Generated figure question entries:
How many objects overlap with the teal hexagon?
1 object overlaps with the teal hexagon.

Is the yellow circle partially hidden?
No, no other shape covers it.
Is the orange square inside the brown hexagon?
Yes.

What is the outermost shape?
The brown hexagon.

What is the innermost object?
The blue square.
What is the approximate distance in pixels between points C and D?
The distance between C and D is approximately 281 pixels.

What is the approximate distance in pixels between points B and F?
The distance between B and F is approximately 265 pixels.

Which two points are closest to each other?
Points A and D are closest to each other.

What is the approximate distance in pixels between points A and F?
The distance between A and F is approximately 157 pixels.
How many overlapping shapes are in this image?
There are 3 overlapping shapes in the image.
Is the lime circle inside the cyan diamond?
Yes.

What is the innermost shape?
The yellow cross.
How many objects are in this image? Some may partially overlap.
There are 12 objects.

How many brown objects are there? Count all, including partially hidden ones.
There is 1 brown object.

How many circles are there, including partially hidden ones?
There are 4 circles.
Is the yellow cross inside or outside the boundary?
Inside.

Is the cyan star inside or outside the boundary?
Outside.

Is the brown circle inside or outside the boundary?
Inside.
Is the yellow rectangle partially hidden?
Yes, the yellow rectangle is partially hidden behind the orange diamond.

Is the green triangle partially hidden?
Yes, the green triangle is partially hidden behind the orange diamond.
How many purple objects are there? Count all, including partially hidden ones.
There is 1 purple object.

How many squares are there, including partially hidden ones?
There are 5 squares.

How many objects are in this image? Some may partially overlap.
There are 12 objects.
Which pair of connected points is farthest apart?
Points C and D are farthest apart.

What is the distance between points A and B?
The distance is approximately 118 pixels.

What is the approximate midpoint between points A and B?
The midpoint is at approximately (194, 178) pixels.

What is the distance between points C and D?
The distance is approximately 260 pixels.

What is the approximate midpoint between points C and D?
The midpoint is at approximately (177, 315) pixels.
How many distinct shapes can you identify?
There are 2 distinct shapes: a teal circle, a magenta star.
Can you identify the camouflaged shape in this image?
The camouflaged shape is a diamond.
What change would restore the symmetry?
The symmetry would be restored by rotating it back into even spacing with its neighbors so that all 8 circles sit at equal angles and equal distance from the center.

PROBLEM DESCRIPTION: Return the whole listing exactly, with every line included.

THE ANSWER:
How many objects overlap with the teal hexagon?
1 object overlaps with the teal hexagon.

Is the yellow circle partially hidden?
No, no other shape covers it.
Is the orange square inside the brown hexagon?
Yes.

What is the outermost shape?
The brown hexagon.

What is the innermost object?
The blue square.
What is the approximate distance in pixels between points C and D?
The distance between C and D is approximately 281 pixels.

What is the approximate distance in pixels between points B and F?
The distance between B and F is approximately 265 pixels.

Which two points are closest to each other?
Points A and D are closest to each other.

What is the approximate distance in pixels between points A and F?
The distance between A and F is approximately 157 pixels.
How many overlapping shapes are in this image?
There are 3 overlapping shapes in the image.
Is the lime circle inside the cyan diamond?
Yes.

What is the innermost shape?
The yellow cross.
How many objects are in this image? Some may partially overlap.
There are 12 objects.

How many brown objects are there? Count all, including partially hidden ones.
There is 1 brown object.

How many circles are there, including partially hidden ones?
There are 4 circles.
Is the yellow cross inside or outside the boundary?
Inside.

Is the cyan star inside or outside the boundary?
Outside.

Is the brown circle inside or outside the boundary?
Inside.
Is the yellow rectangle partially hidden?
Yes, the yellow rectangle is partially hidden behind the orange diamond.

Is the green triangle partially hidden?
Yes, the green triangle is partially hidden behind the orange diamond.
How many purple objects are there? Count all, including partially hidden ones.
There is 1 purple object.

How many squares are there, including partially hidden ones?
There are 5 squares.

How many objects are in this image? Some may partially overlap.
There are 12 objects.
Which pair of connected points is farthest apart?
Points C and D are farthest apart.

What is the distance between points A and B?
The distance is approximately 118 pixels.

What is the approximate midpoint between points A and B?
The midpoint is at approximately (194, 178) pixels.

What is the distance between points C and D?
The distance is approximately 260 pixels.

What is the approximate midpoint between points C and D?
The midpoint is at approximately (177, 315) pixels.
How many distinct shapes can you identify?
There are 2 distinct shapes: a teal circle, a magenta star.
Can you identify the camouflaged shape in this image?
The camouflaged shape is a diamond.
What change would restore the symmetry?
The symmetry would be restored by rotating it back into even spacing with its neighbors so that all 8 circles sit at equal angles and equal distance from the center.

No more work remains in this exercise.